=== Given problem ===
Reproduce the lines exactly, beginning with the line that has "Which option should" and ending with the line that has "Is the teal line longer". Images are left out.

** Begin **

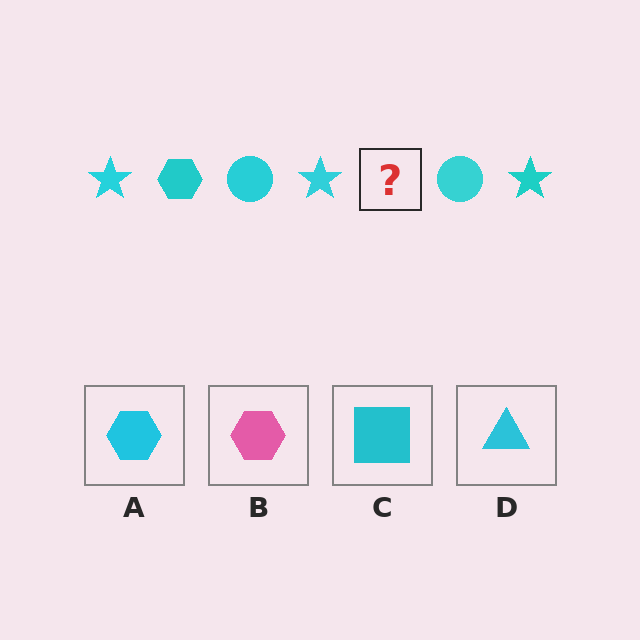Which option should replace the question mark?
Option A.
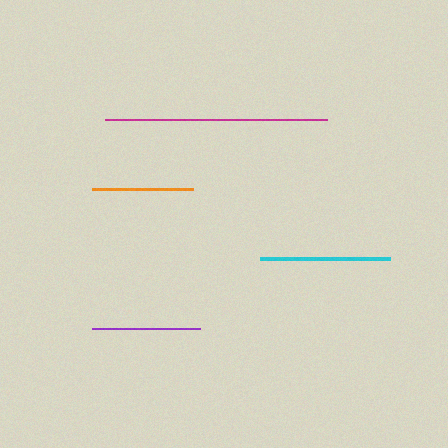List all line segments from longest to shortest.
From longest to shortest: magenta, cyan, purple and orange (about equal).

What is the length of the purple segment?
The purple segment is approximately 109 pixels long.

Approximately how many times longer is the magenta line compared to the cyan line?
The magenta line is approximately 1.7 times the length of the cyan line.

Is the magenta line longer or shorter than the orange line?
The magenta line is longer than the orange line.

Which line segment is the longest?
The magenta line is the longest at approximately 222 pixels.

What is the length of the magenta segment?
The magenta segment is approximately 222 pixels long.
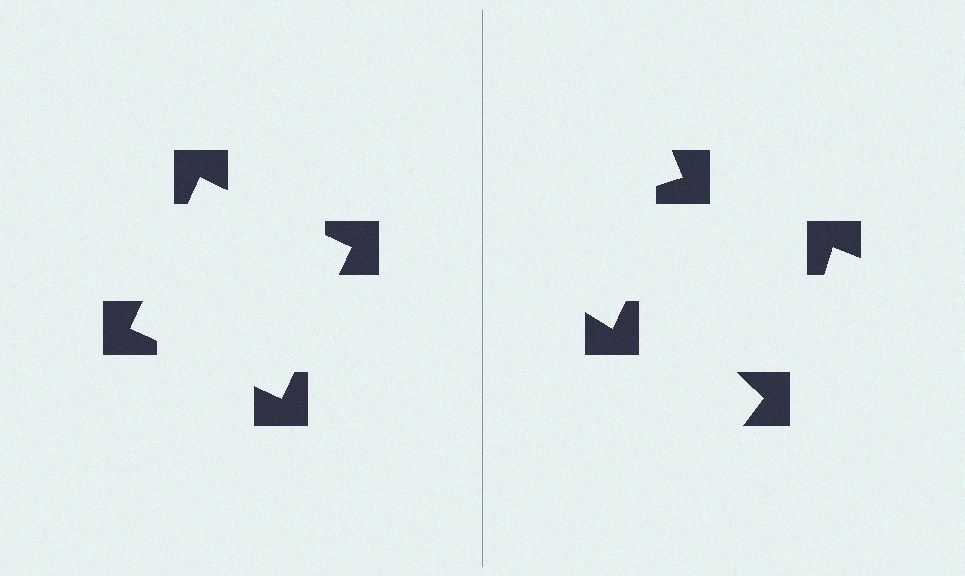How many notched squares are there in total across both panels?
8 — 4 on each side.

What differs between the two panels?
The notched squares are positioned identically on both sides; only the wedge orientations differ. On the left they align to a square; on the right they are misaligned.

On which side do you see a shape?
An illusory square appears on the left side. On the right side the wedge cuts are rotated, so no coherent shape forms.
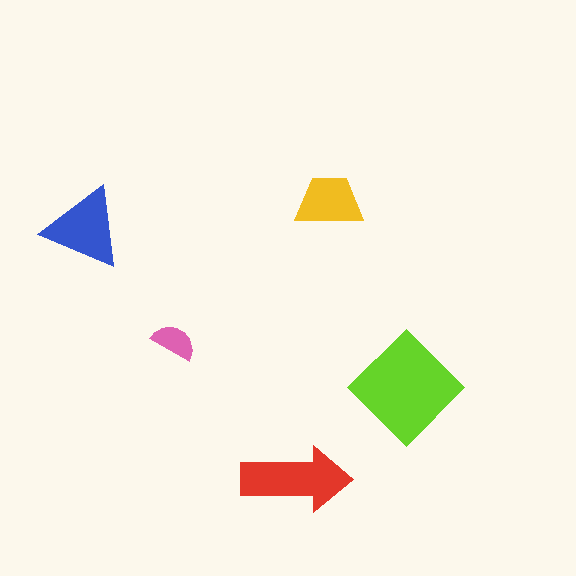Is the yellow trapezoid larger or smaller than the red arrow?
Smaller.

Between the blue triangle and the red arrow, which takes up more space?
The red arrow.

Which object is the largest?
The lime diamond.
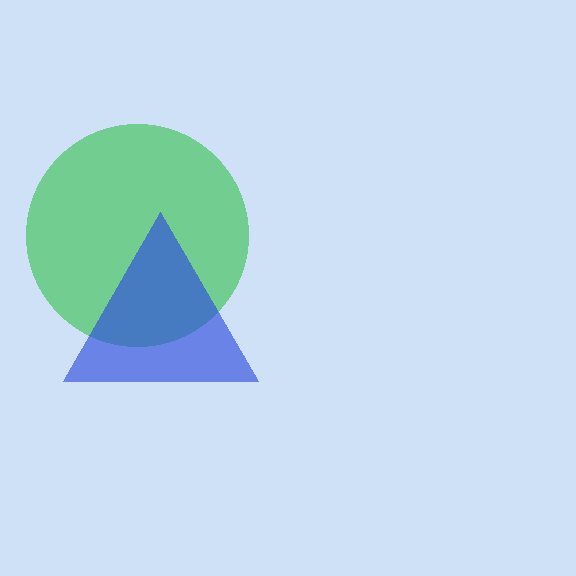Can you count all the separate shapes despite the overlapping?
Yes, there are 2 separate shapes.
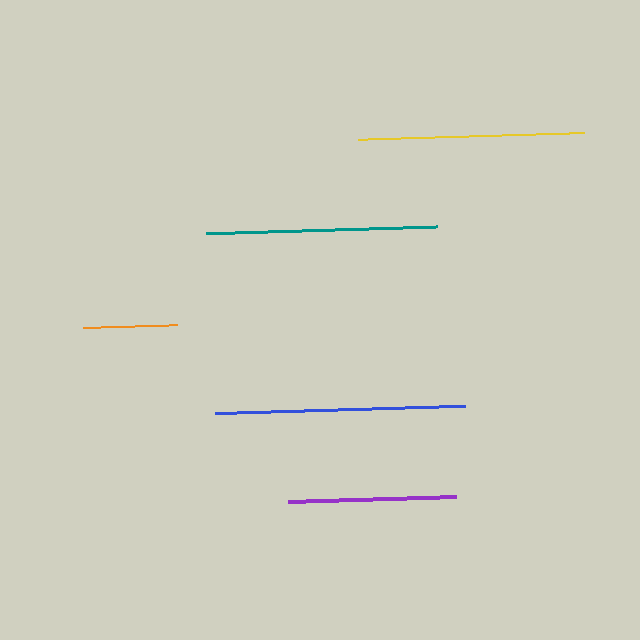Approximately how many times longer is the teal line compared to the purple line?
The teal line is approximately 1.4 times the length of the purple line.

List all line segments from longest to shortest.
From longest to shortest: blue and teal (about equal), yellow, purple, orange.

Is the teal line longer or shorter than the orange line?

** End **
** Begin **

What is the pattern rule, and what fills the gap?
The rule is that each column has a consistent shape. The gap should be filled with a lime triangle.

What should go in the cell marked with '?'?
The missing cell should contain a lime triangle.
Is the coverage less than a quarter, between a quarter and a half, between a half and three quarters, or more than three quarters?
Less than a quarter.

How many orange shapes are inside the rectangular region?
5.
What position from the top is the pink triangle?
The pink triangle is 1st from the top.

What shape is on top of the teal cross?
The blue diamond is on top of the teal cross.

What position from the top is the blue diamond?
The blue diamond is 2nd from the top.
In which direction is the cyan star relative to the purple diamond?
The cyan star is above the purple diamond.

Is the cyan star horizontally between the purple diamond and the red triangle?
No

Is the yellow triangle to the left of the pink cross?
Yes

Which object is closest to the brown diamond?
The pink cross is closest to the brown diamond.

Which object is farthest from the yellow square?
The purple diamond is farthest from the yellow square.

** End **

=== Task response ===
Which option should replace the question mark?
Option A.
List all line segments from longest to shortest.
From longest to shortest: magenta, cyan, purple and orange (about equal).

What is the length of the purple segment?
The purple segment is approximately 109 pixels long.

Approximately how many times longer is the magenta line compared to the cyan line?
The magenta line is approximately 1.7 times the length of the cyan line.

Is the magenta line longer or shorter than the orange line?
The magenta line is longer than the orange line.

Which line segment is the longest?
The magenta line is the longest at approximately 222 pixels.

What is the length of the magenta segment?
The magenta segment is approximately 222 pixels long.
How many notched squares are there in total across both panels?
8 — 4 on each side.

What differs between the two panels?
The notched squares are positioned identically on both sides; only the wedge orientations differ. On the left they align to a square; on the right they are misaligned.

On which side do you see a shape?
An illusory square appears on the left side. On the right side the wedge cuts are rotated, so no coherent shape forms.
Is the yellow trapezoid larger or smaller than the red arrow?
Smaller.

Between the blue triangle and the red arrow, which takes up more space?
The red arrow.

Which object is the largest?
The lime diamond.
Can you count all the separate shapes despite the overlapping?
Yes, there are 2 separate shapes.
Approximately how many times longer is the teal line compared to the purple line?
The teal line is approximately 1.4 times the length of the purple line.

List all line segments from longest to shortest.
From longest to shortest: blue and teal (about equal), yellow, purple, orange.

Is the teal line longer or shorter than the orange line?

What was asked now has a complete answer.